-- Start --

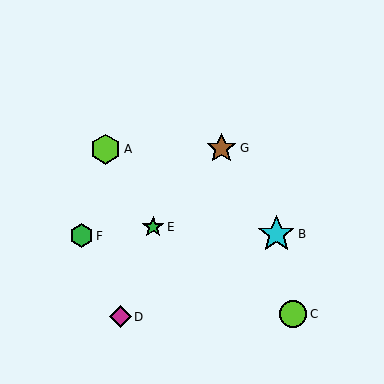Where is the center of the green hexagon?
The center of the green hexagon is at (82, 236).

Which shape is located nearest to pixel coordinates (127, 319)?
The magenta diamond (labeled D) at (120, 317) is nearest to that location.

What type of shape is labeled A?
Shape A is a lime hexagon.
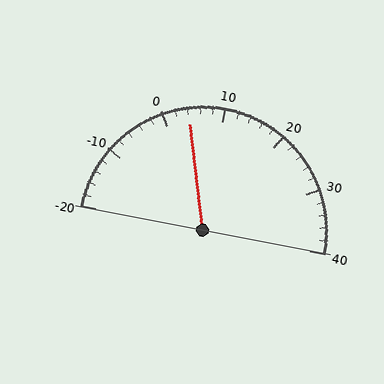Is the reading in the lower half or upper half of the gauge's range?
The reading is in the lower half of the range (-20 to 40).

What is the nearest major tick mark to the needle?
The nearest major tick mark is 0.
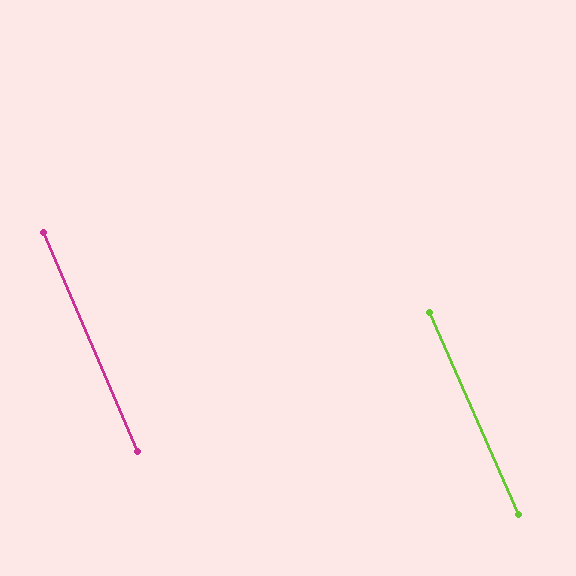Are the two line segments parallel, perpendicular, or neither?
Parallel — their directions differ by only 0.7°.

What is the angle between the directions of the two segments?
Approximately 1 degree.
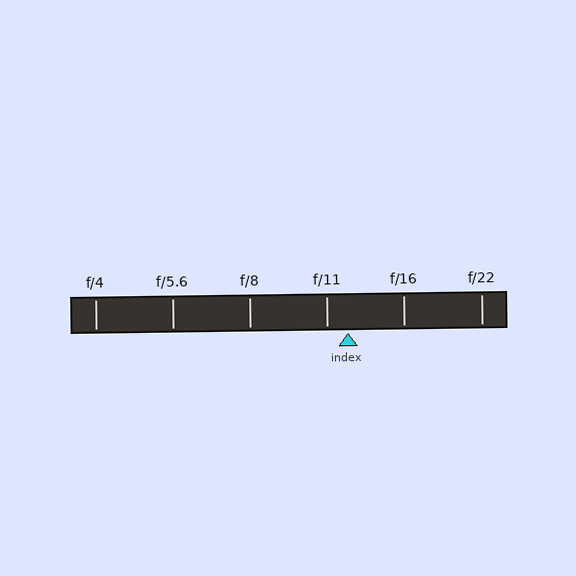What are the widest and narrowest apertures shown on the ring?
The widest aperture shown is f/4 and the narrowest is f/22.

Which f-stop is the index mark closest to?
The index mark is closest to f/11.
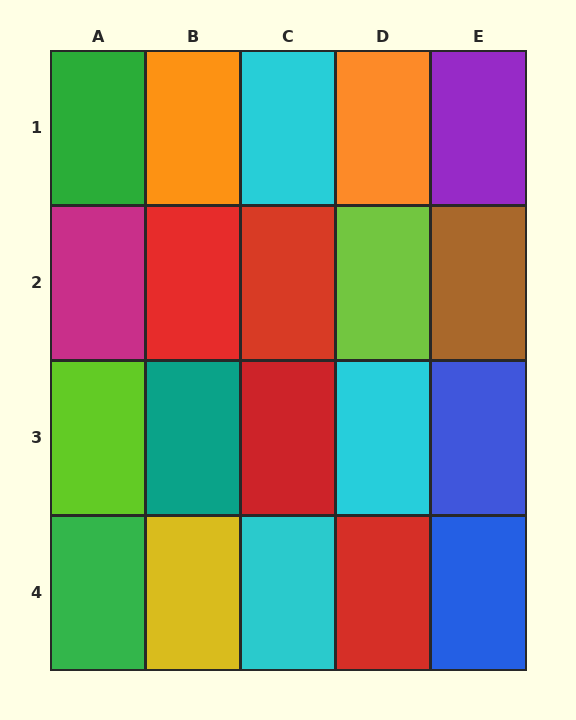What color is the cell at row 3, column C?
Red.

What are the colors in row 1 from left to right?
Green, orange, cyan, orange, purple.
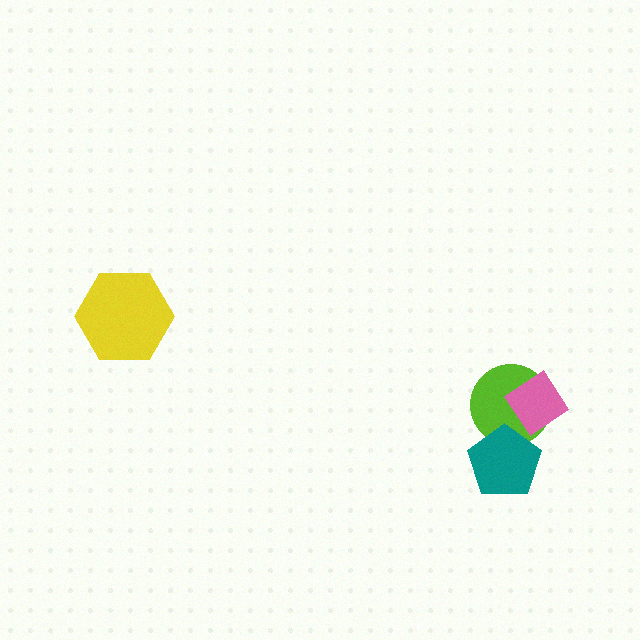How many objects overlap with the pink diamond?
1 object overlaps with the pink diamond.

-- End --

What is required: Output the line that contains "What is the nearest" and every subsequent line through the end of the entries, exactly as given, without pictures.

The output:
What is the nearest major tick mark to the needle?
The nearest major tick mark is 0.
Are the two line segments parallel, perpendicular, or neither?
Parallel — their directions differ by only 0.7°.

What is the angle between the directions of the two segments?
Approximately 1 degree.
What are the widest and narrowest apertures shown on the ring?
The widest aperture shown is f/4 and the narrowest is f/22.

Which f-stop is the index mark closest to?
The index mark is closest to f/11.
What color is the cell at row 3, column C?
Red.

What are the colors in row 1 from left to right?
Green, orange, cyan, orange, purple.
How many objects overlap with the pink diamond?
1 object overlaps with the pink diamond.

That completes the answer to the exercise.